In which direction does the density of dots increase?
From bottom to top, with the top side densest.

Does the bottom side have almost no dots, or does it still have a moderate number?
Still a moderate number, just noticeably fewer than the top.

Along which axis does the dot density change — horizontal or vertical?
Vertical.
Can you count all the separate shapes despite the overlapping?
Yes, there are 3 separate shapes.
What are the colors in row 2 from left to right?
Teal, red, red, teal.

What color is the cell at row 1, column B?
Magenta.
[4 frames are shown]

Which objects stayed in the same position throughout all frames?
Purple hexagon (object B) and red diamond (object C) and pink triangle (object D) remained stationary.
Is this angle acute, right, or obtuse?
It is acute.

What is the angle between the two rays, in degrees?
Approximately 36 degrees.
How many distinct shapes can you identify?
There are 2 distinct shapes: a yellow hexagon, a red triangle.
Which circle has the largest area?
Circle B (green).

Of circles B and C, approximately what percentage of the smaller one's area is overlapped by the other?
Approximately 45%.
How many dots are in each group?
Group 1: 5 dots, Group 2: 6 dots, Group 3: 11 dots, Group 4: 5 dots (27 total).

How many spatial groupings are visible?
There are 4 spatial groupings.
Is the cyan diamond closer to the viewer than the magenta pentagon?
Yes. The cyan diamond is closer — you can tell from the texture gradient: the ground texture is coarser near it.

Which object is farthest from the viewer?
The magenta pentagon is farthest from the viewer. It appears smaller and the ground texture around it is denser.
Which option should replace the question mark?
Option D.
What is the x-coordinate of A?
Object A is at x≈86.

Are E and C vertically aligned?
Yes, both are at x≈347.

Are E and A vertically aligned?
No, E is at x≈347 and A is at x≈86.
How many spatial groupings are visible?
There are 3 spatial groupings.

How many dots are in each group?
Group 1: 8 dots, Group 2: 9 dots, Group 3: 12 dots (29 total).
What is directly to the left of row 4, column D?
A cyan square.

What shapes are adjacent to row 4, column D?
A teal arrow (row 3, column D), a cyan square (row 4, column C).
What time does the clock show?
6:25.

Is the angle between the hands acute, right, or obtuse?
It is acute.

• **PROBLEM**
The lines to reproduce run from the one that contains "What is directly" through the last line above; copy them exactly.

• **RESPONSE**
What is directly to the left of row 4, column D?
A cyan square.

What shapes are adjacent to row 4, column D?
A teal arrow (row 3, column D), a cyan square (row 4, column C).
What time does the clock show?
6:25.

Is the angle between the hands acute, right, or obtuse?
It is acute.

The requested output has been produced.